## EXERCISE AIM
Make an exact copy of the lines, leaving the pictures out.

## DATASET ROWS
** BEGIN **

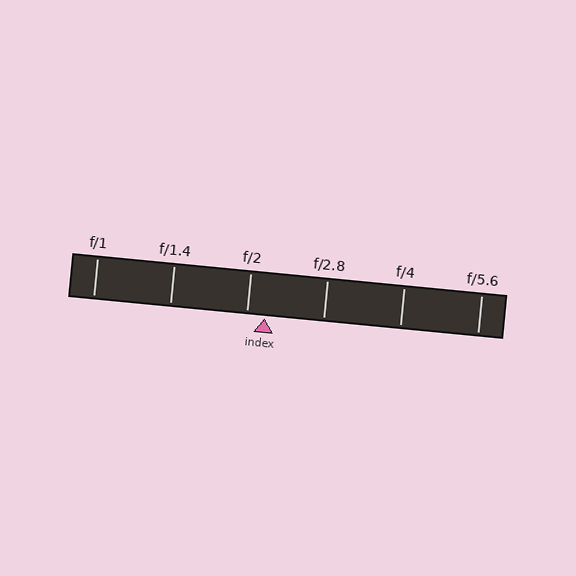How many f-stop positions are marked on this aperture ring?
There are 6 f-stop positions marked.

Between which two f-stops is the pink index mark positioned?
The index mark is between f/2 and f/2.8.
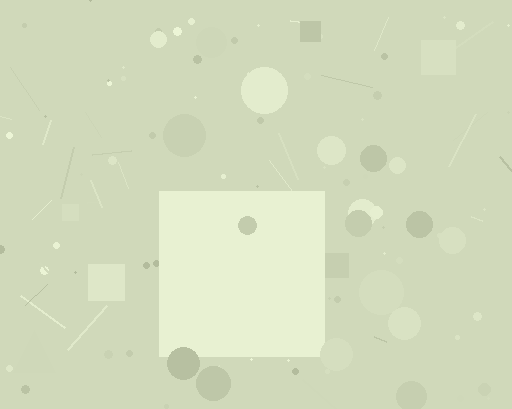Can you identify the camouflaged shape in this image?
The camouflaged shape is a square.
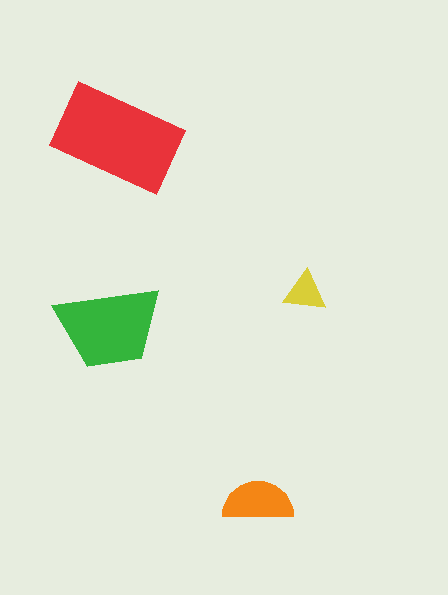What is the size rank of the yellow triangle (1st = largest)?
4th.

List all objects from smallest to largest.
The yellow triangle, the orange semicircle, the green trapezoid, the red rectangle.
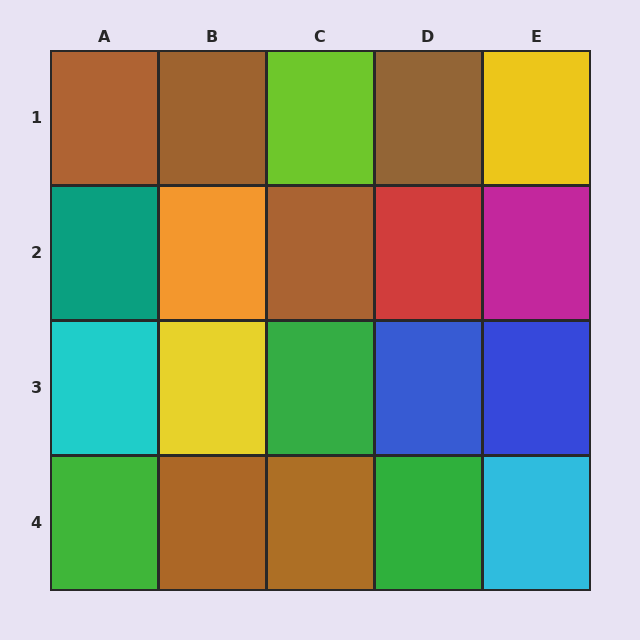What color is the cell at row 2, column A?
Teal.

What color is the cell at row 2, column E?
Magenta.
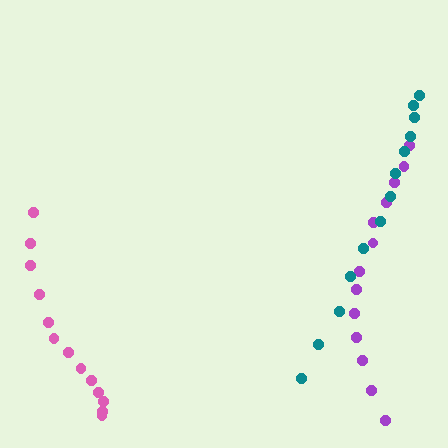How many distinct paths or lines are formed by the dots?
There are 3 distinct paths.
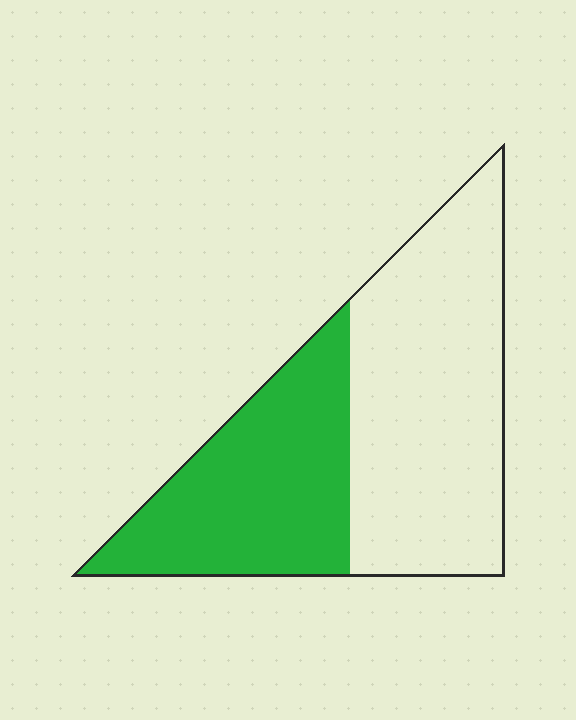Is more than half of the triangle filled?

** END **

## TASK RESPONSE
How many f-stop positions are marked on this aperture ring?
There are 6 f-stop positions marked.

Between which two f-stops is the pink index mark positioned?
The index mark is between f/2 and f/2.8.
Can you identify the camouflaged shape in this image?
The camouflaged shape is a square.
What is the size rank of the yellow triangle (1st = largest)?
4th.

List all objects from smallest to largest.
The yellow triangle, the orange semicircle, the green trapezoid, the red rectangle.
What color is the cell at row 2, column A?
Teal.

What color is the cell at row 2, column E?
Magenta.
How many distinct paths or lines are formed by the dots?
There are 3 distinct paths.
Is more than half of the triangle filled?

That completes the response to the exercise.